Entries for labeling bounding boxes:
= = = = = = =

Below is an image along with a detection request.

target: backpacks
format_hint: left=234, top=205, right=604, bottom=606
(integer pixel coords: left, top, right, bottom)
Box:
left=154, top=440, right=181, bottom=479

= = = = = = =

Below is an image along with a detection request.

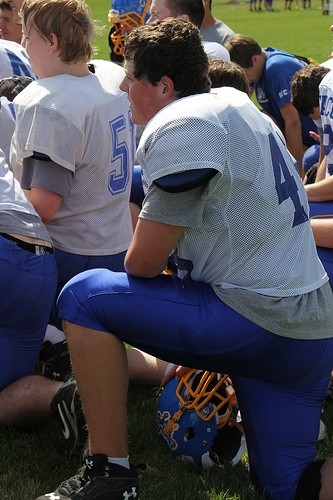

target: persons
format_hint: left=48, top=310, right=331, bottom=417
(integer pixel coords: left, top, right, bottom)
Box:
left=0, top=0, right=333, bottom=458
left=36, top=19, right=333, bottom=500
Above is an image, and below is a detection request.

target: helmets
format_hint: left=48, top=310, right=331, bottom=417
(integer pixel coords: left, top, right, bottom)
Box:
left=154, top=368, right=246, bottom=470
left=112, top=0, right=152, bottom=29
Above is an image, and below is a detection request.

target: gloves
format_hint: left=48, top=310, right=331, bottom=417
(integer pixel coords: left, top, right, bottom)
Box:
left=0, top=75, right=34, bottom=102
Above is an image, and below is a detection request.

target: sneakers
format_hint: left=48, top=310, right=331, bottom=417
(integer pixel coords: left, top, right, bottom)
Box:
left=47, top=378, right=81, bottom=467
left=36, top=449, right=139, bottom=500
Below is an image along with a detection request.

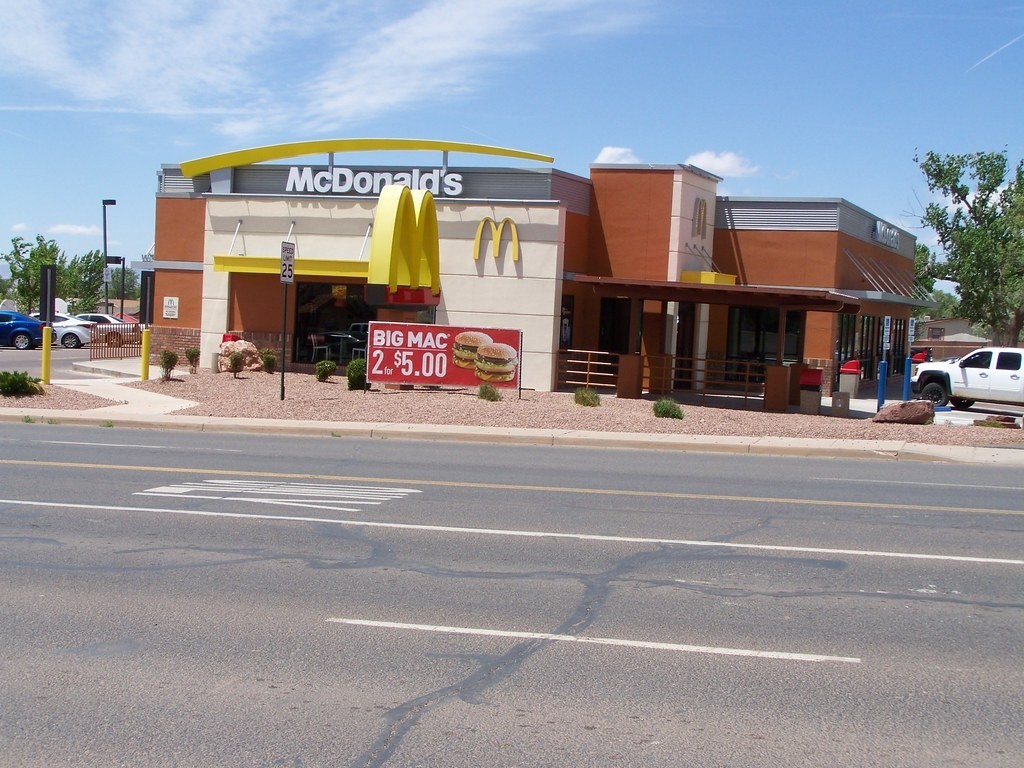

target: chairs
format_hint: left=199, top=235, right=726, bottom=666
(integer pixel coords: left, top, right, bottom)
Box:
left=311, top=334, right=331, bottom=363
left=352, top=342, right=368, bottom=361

= = = = = = =

SET EXERCISE. Extract each line from the items above that contains the string "target", and copy those lines in full.

ANSWER BELOW.
target: backpacks
target: persons
target: helmets
target: gloves
target: sneakers
target: chairs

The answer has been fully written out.